━━━ ENTRIES ━━━
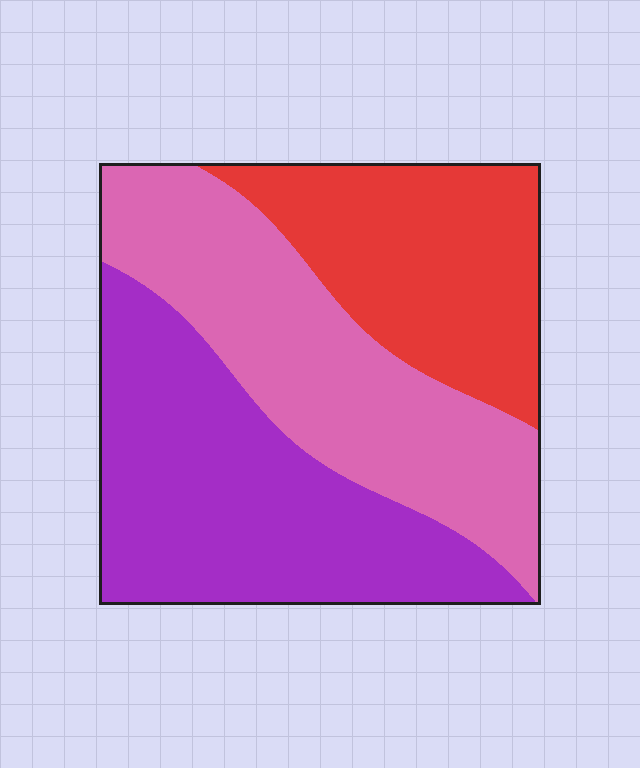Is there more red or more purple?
Purple.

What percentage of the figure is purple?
Purple covers about 40% of the figure.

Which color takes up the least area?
Red, at roughly 25%.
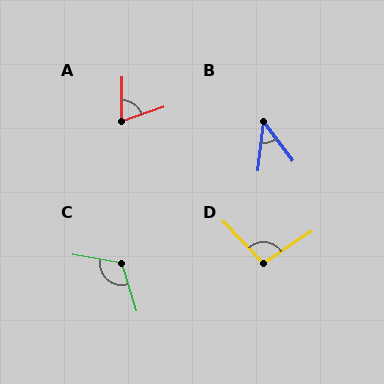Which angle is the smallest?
B, at approximately 42 degrees.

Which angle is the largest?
C, at approximately 117 degrees.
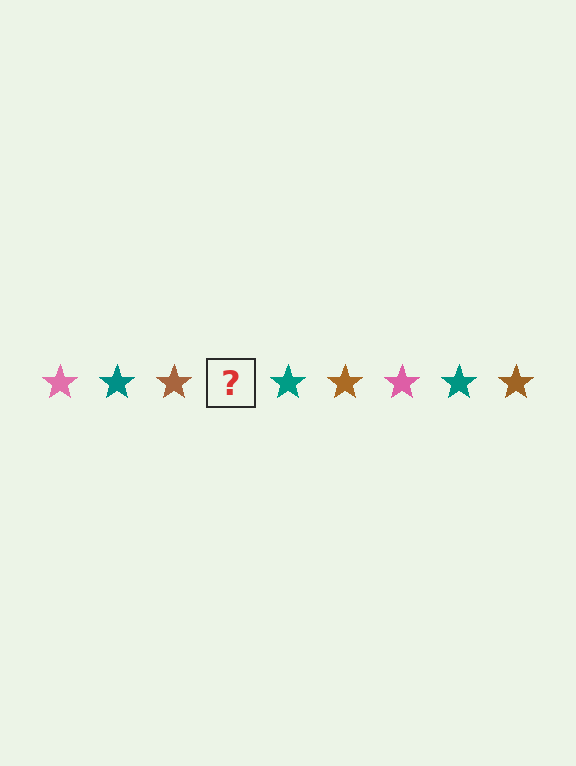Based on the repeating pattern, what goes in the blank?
The blank should be a pink star.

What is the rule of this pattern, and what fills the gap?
The rule is that the pattern cycles through pink, teal, brown stars. The gap should be filled with a pink star.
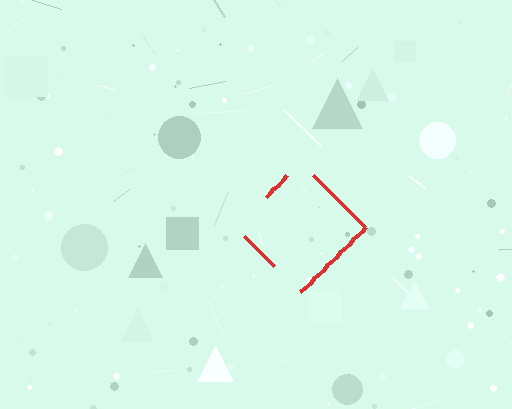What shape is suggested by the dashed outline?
The dashed outline suggests a diamond.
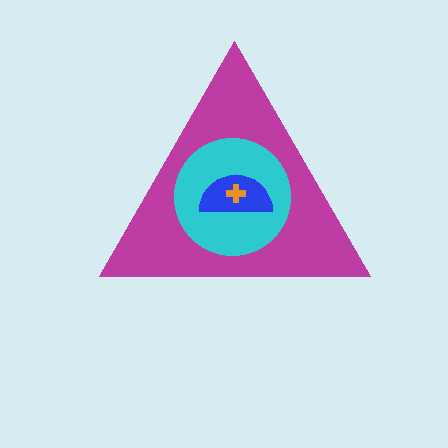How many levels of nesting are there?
4.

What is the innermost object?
The orange cross.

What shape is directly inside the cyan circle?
The blue semicircle.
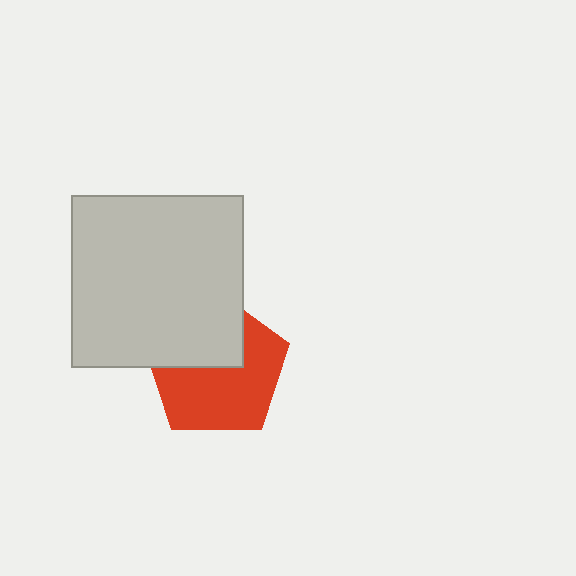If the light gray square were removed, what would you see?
You would see the complete red pentagon.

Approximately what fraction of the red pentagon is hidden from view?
Roughly 39% of the red pentagon is hidden behind the light gray square.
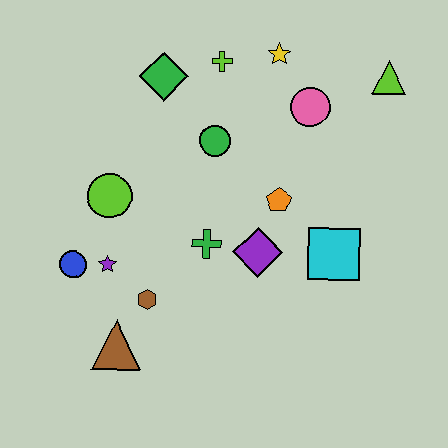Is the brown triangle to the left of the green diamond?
Yes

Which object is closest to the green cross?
The purple diamond is closest to the green cross.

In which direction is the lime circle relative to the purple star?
The lime circle is above the purple star.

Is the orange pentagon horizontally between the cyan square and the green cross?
Yes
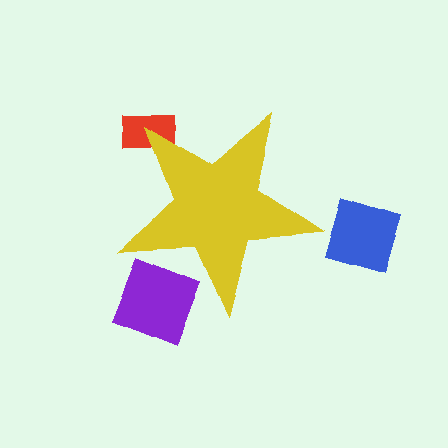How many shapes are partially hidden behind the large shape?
1 shape is partially hidden.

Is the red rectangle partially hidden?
Yes, the red rectangle is partially hidden behind the yellow star.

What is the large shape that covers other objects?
A yellow star.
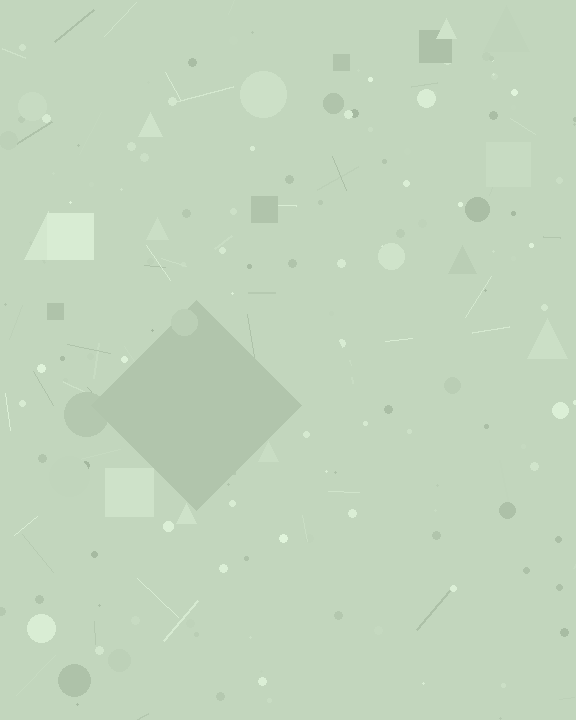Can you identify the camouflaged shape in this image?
The camouflaged shape is a diamond.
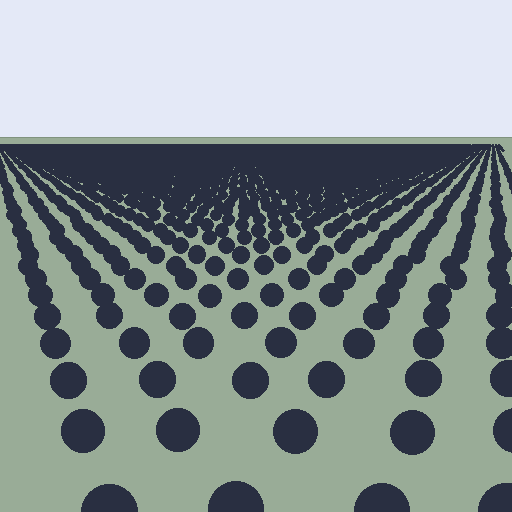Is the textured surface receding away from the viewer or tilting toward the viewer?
The surface is receding away from the viewer. Texture elements get smaller and denser toward the top.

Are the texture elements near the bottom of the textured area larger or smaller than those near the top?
Larger. Near the bottom, elements are closer to the viewer and appear at a bigger on-screen size.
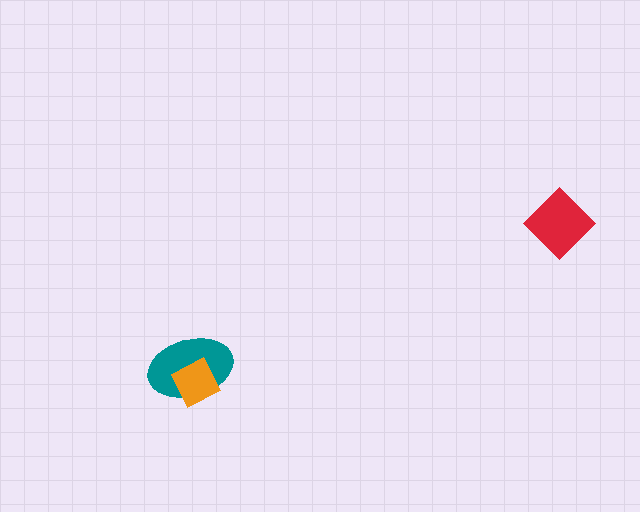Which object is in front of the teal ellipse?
━━━
**INSTRUCTIONS FOR THE TASK**
From the listing, extract all text exactly as given and drop any picture.

**RESPONSE TO THIS EXERCISE**
Is there more red or more purple?
Purple.

What percentage of the figure is purple?
Purple covers about 40% of the figure.

Which color takes up the least area?
Red, at roughly 25%.
Which angle is the smallest?
B, at approximately 42 degrees.

Which angle is the largest?
C, at approximately 117 degrees.
Based on the repeating pattern, what goes in the blank?
The blank should be a pink star.

What is the rule of this pattern, and what fills the gap?
The rule is that the pattern cycles through pink, teal, brown stars. The gap should be filled with a pink star.
What shape is suggested by the dashed outline?
The dashed outline suggests a diamond.
How many levels of nesting are there?
4.

What is the innermost object?
The orange cross.

What shape is directly inside the cyan circle?
The blue semicircle.
If the light gray square were removed, what would you see?
You would see the complete red pentagon.

Approximately what fraction of the red pentagon is hidden from view?
Roughly 39% of the red pentagon is hidden behind the light gray square.
Is the brown triangle to the left of the green diamond?
Yes

Which object is closest to the green cross?
The purple diamond is closest to the green cross.

In which direction is the lime circle relative to the purple star?
The lime circle is above the purple star.

Is the orange pentagon horizontally between the cyan square and the green cross?
Yes
How many shapes are partially hidden behind the large shape?
1 shape is partially hidden.

Is the red rectangle partially hidden?
Yes, the red rectangle is partially hidden behind the yellow star.

What is the large shape that covers other objects?
A yellow star.
Can you identify the camouflaged shape in this image?
The camouflaged shape is a diamond.
Is the textured surface receding away from the viewer or tilting toward the viewer?
The surface is receding away from the viewer. Texture elements get smaller and denser toward the top.

Are the texture elements near the bottom of the textured area larger or smaller than those near the top?
Larger. Near the bottom, elements are closer to the viewer and appear at a bigger on-screen size.
Which object is in front of the teal ellipse?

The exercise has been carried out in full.